— begin —

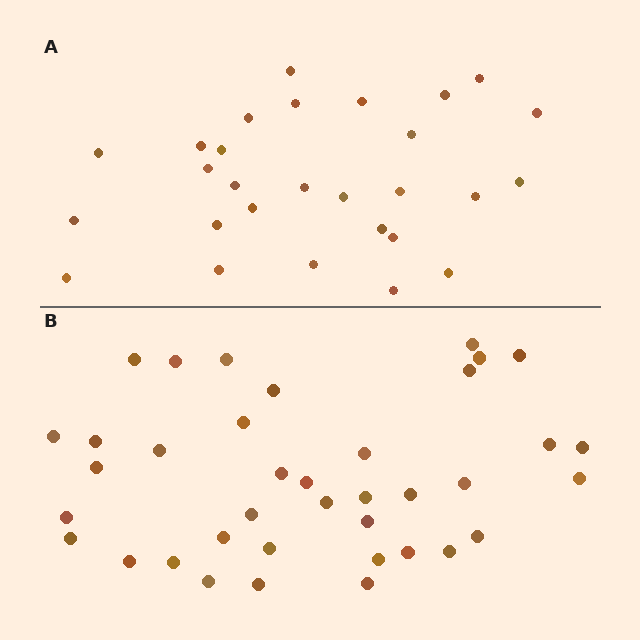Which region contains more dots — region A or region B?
Region B (the bottom region) has more dots.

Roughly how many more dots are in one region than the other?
Region B has roughly 10 or so more dots than region A.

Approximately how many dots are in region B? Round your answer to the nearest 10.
About 40 dots. (The exact count is 38, which rounds to 40.)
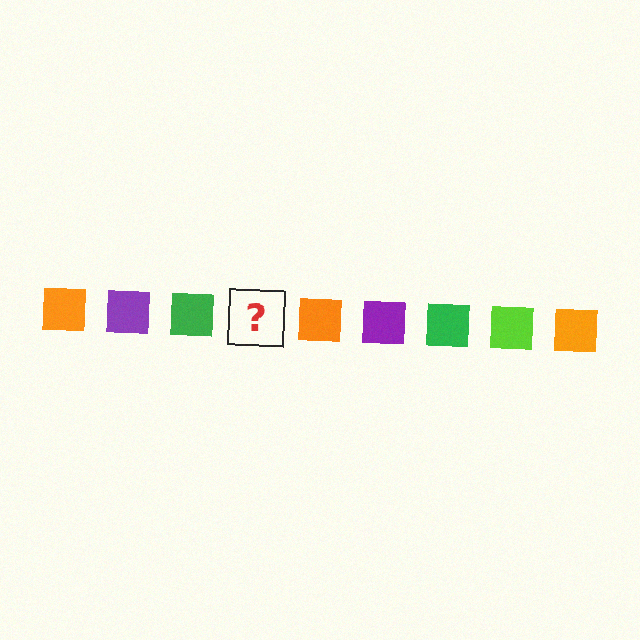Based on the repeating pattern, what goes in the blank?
The blank should be a lime square.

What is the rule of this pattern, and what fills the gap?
The rule is that the pattern cycles through orange, purple, green, lime squares. The gap should be filled with a lime square.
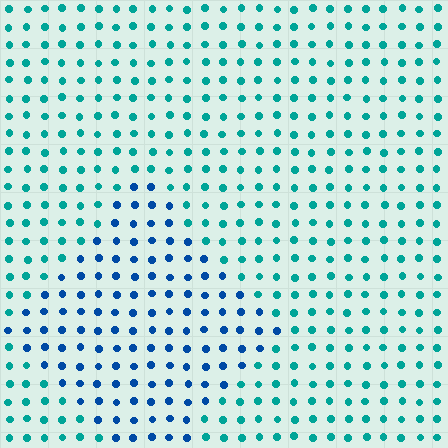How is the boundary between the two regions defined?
The boundary is defined purely by a slight shift in hue (about 38 degrees). Spacing, size, and orientation are identical on both sides.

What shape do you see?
I see a diamond.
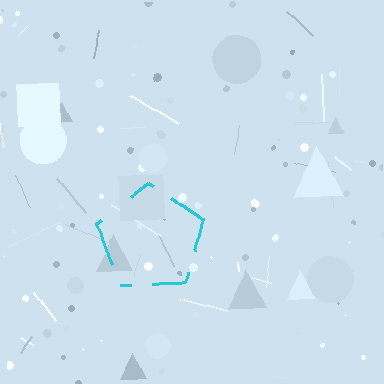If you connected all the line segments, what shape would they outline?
They would outline a pentagon.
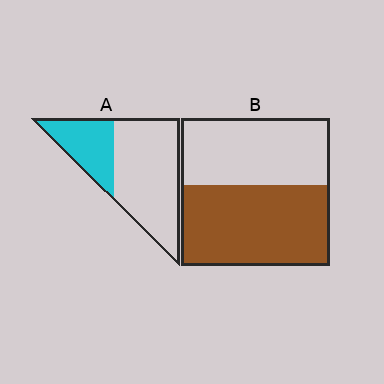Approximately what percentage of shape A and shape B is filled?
A is approximately 30% and B is approximately 55%.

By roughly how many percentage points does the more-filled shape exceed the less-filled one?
By roughly 25 percentage points (B over A).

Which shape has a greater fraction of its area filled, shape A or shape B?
Shape B.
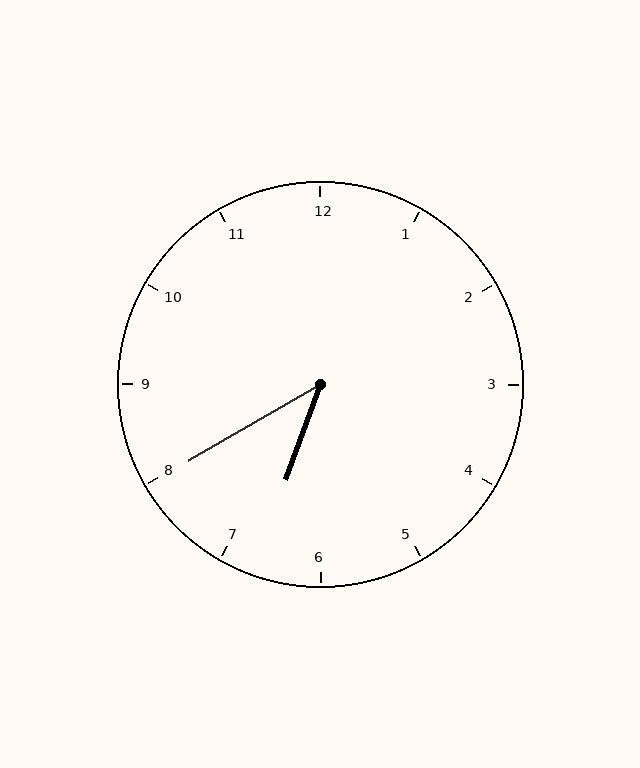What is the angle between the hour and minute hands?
Approximately 40 degrees.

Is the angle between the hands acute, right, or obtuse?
It is acute.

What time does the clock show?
6:40.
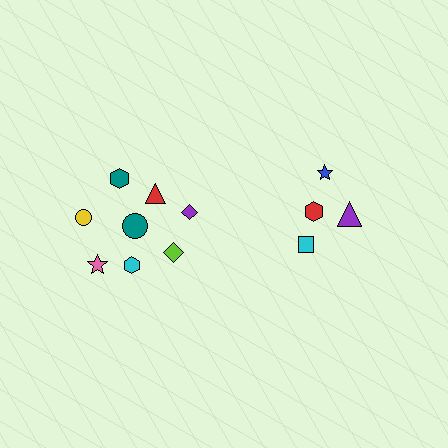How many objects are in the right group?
There are 4 objects.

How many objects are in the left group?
There are 8 objects.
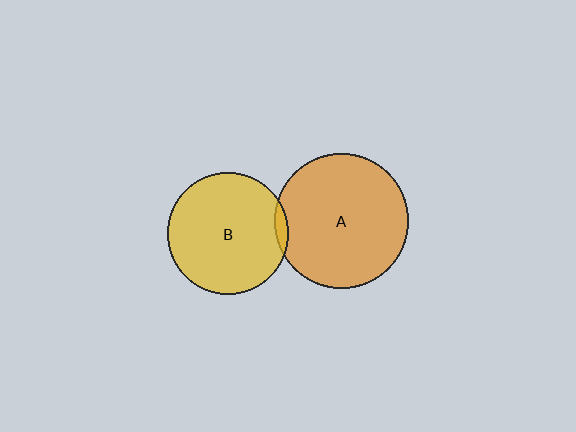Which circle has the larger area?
Circle A (orange).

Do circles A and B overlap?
Yes.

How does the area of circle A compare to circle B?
Approximately 1.2 times.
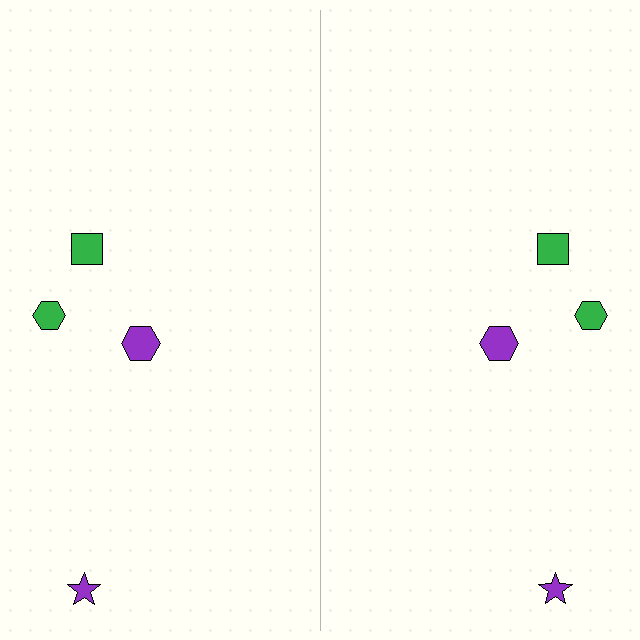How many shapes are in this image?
There are 8 shapes in this image.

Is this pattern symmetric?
Yes, this pattern has bilateral (reflection) symmetry.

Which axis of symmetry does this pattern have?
The pattern has a vertical axis of symmetry running through the center of the image.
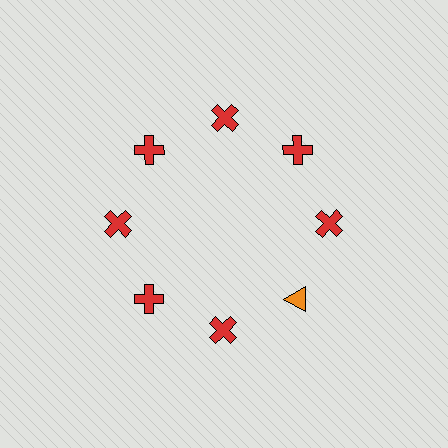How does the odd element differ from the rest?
It differs in both color (orange instead of red) and shape (triangle instead of cross).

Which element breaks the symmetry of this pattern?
The orange triangle at roughly the 4 o'clock position breaks the symmetry. All other shapes are red crosses.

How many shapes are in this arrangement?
There are 8 shapes arranged in a ring pattern.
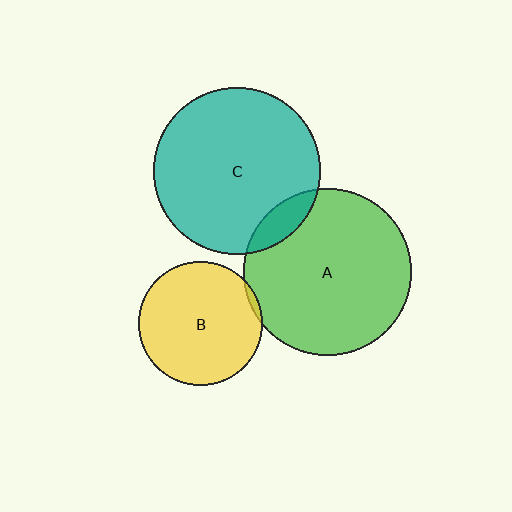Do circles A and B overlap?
Yes.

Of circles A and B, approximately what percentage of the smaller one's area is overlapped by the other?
Approximately 5%.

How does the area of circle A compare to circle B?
Approximately 1.8 times.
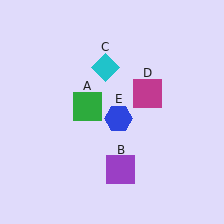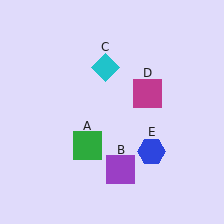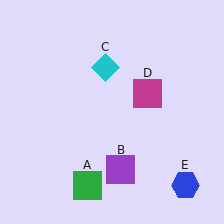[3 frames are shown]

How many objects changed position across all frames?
2 objects changed position: green square (object A), blue hexagon (object E).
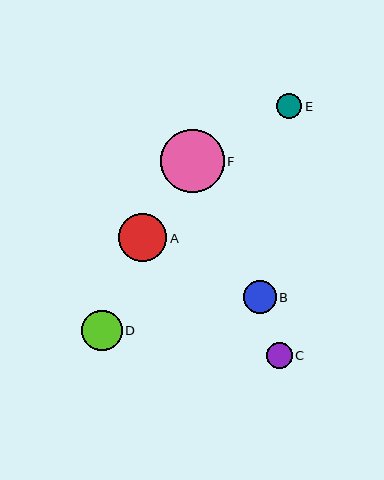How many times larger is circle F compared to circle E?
Circle F is approximately 2.5 times the size of circle E.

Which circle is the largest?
Circle F is the largest with a size of approximately 64 pixels.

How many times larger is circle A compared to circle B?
Circle A is approximately 1.5 times the size of circle B.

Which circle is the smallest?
Circle E is the smallest with a size of approximately 25 pixels.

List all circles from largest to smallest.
From largest to smallest: F, A, D, B, C, E.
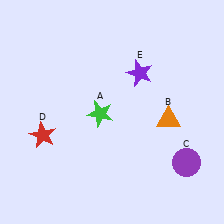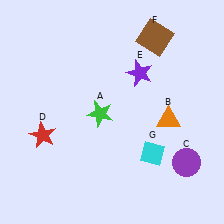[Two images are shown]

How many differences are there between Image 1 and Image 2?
There are 2 differences between the two images.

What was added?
A brown diamond (F), a cyan diamond (G) were added in Image 2.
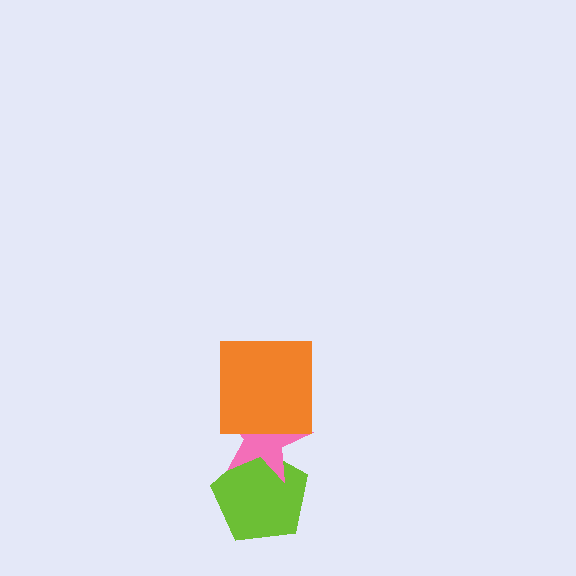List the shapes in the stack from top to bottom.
From top to bottom: the orange square, the pink star, the lime pentagon.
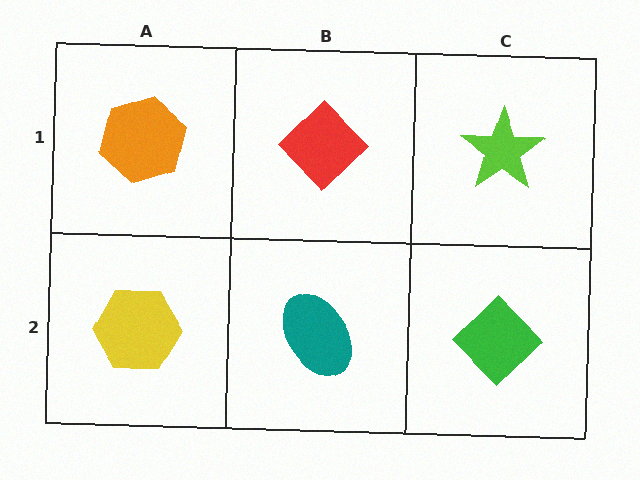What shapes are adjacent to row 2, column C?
A lime star (row 1, column C), a teal ellipse (row 2, column B).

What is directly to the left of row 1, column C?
A red diamond.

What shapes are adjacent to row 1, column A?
A yellow hexagon (row 2, column A), a red diamond (row 1, column B).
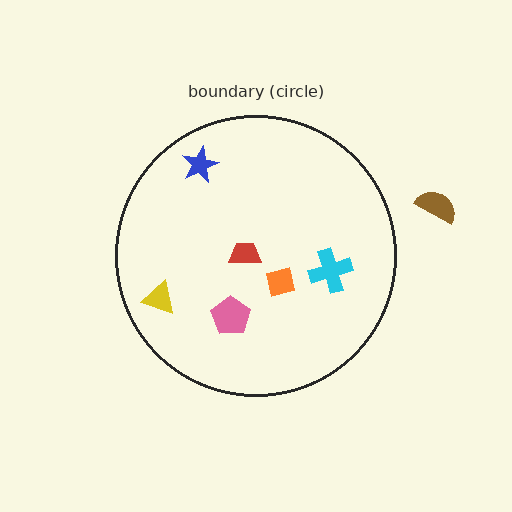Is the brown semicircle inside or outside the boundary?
Outside.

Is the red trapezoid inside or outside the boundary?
Inside.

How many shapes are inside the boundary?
6 inside, 1 outside.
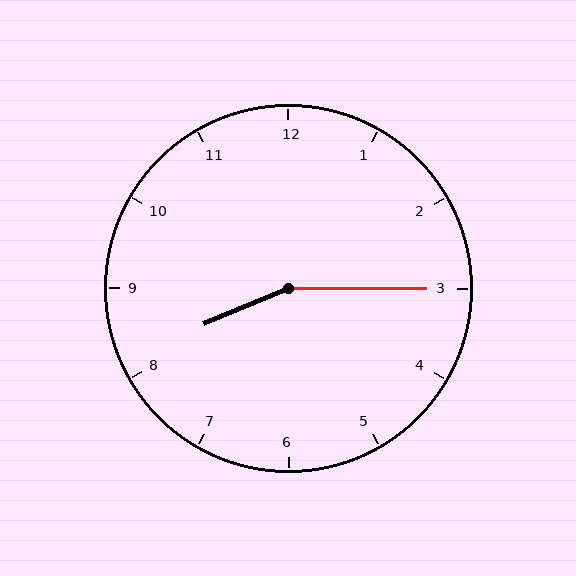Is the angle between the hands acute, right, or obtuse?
It is obtuse.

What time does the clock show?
8:15.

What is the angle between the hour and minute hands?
Approximately 158 degrees.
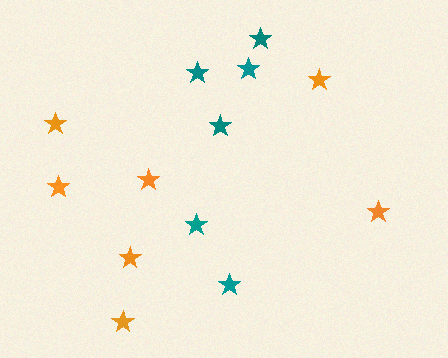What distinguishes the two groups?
There are 2 groups: one group of orange stars (7) and one group of teal stars (6).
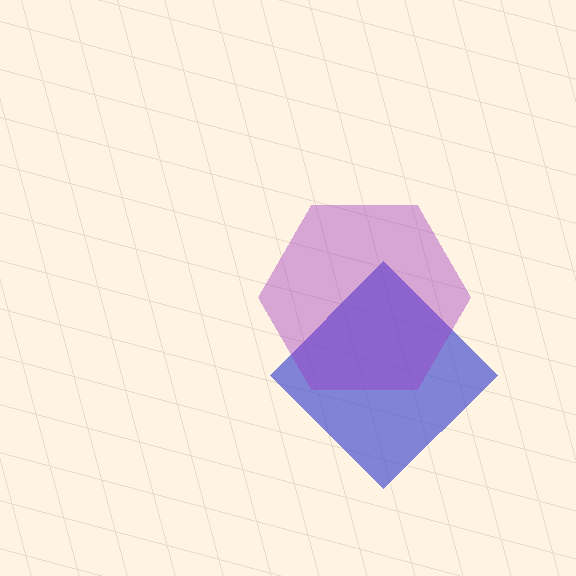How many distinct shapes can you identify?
There are 2 distinct shapes: a blue diamond, a purple hexagon.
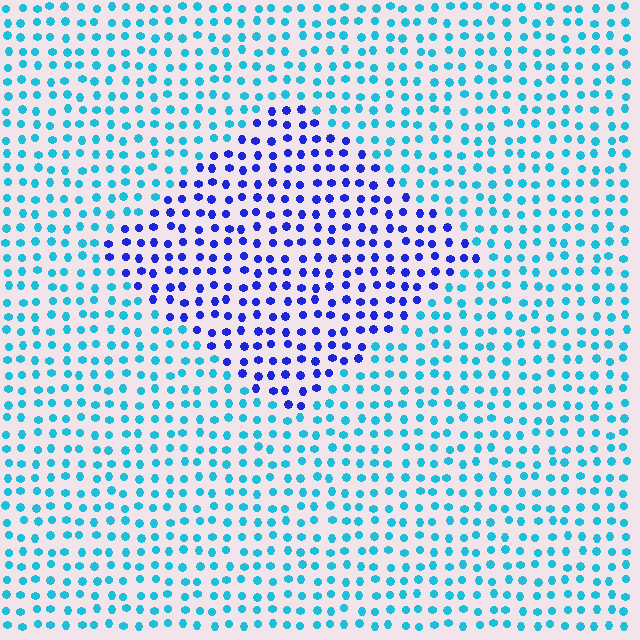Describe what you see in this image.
The image is filled with small cyan elements in a uniform arrangement. A diamond-shaped region is visible where the elements are tinted to a slightly different hue, forming a subtle color boundary.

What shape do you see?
I see a diamond.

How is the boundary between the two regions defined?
The boundary is defined purely by a slight shift in hue (about 50 degrees). Spacing, size, and orientation are identical on both sides.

— end —

Make an exact copy of all entries above, dropping the images.

Which region contains more dots — region A or region B?
Region B (the bottom region) has more dots.

Roughly how many more dots are in one region than the other?
Region B has roughly 10 or so more dots than region A.

Approximately how many dots are in region B? Round your answer to the nearest 10.
About 40 dots. (The exact count is 38, which rounds to 40.)
Based on the repeating pattern, what goes in the blank?
The blank should be a lime square.

What is the rule of this pattern, and what fills the gap?
The rule is that the pattern cycles through orange, purple, green, lime squares. The gap should be filled with a lime square.
How is the boundary between the two regions defined?
The boundary is defined purely by a slight shift in hue (about 38 degrees). Spacing, size, and orientation are identical on both sides.

What shape do you see?
I see a diamond.
If you connected all the line segments, what shape would they outline?
They would outline a pentagon.
Approximately what percentage of shape A and shape B is filled?
A is approximately 30% and B is approximately 55%.

By roughly how many percentage points does the more-filled shape exceed the less-filled one?
By roughly 25 percentage points (B over A).

Which shape has a greater fraction of its area filled, shape A or shape B?
Shape B.
What is the angle between the hour and minute hands?
Approximately 40 degrees.

Is the angle between the hands acute, right, or obtuse?
It is acute.

What time does the clock show?
6:40.
How many objects are in the right group?
There are 4 objects.

How many objects are in the left group?
There are 8 objects.
Which circle has the larger area?
Circle A (orange).

Do circles A and B overlap?
Yes.

How does the area of circle A compare to circle B?
Approximately 1.2 times.
How many shapes are in this image?
There are 8 shapes in this image.

Is this pattern symmetric?
Yes, this pattern has bilateral (reflection) symmetry.

Which axis of symmetry does this pattern have?
The pattern has a vertical axis of symmetry running through the center of the image.
How does the odd element differ from the rest?
It differs in both color (orange instead of red) and shape (triangle instead of cross).

Which element breaks the symmetry of this pattern?
The orange triangle at roughly the 4 o'clock position breaks the symmetry. All other shapes are red crosses.

How many shapes are in this arrangement?
There are 8 shapes arranged in a ring pattern.
Do circles A and B overlap?
Yes.

Of circles A and B, approximately what percentage of the smaller one's area is overlapped by the other?
Approximately 5%.

How does the area of circle A compare to circle B?
Approximately 1.8 times.
[3 frames are shown]

How many objects changed position across all frames?
2 objects changed position: green square (object A), blue hexagon (object E).
How many times larger is circle F compared to circle E?
Circle F is approximately 2.5 times the size of circle E.

Which circle is the largest?
Circle F is the largest with a size of approximately 64 pixels.

How many times larger is circle A compared to circle B?
Circle A is approximately 1.5 times the size of circle B.

Which circle is the smallest?
Circle E is the smallest with a size of approximately 25 pixels.

List all circles from largest to smallest.
From largest to smallest: F, A, D, B, C, E.
[Two images are shown]

How many differences are there between Image 1 and Image 2?
There are 2 differences between the two images.

What was added?
A brown diamond (F), a cyan diamond (G) were added in Image 2.
List the shapes in the stack from top to bottom.
From top to bottom: the orange square, the pink star, the lime pentagon.
What shapes are adjacent to row 2, column C?
A lime star (row 1, column C), a teal ellipse (row 2, column B).

What is directly to the left of row 1, column C?
A red diamond.

What shapes are adjacent to row 1, column A?
A yellow hexagon (row 2, column A), a red diamond (row 1, column B).
Is the brown semicircle inside or outside the boundary?
Outside.

Is the red trapezoid inside or outside the boundary?
Inside.

How many shapes are inside the boundary?
6 inside, 1 outside.
Is the angle between the hands acute, right, or obtuse?
It is obtuse.

What time does the clock show?
8:15.

What is the angle between the hour and minute hands?
Approximately 158 degrees.
What distinguishes the two groups?
There are 2 groups: one group of orange stars (7) and one group of teal stars (6).
How many distinct shapes can you identify?
There are 2 distinct shapes: a blue diamond, a purple hexagon.
Describe what you see in this image.
The image is filled with small cyan elements in a uniform arrangement. A diamond-shaped region is visible where the elements are tinted to a slightly different hue, forming a subtle color boundary.

What shape do you see?
I see a diamond.

How is the boundary between the two regions defined?
The boundary is defined purely by a slight shift in hue (about 50 degrees). Spacing, size, and orientation are identical on both sides.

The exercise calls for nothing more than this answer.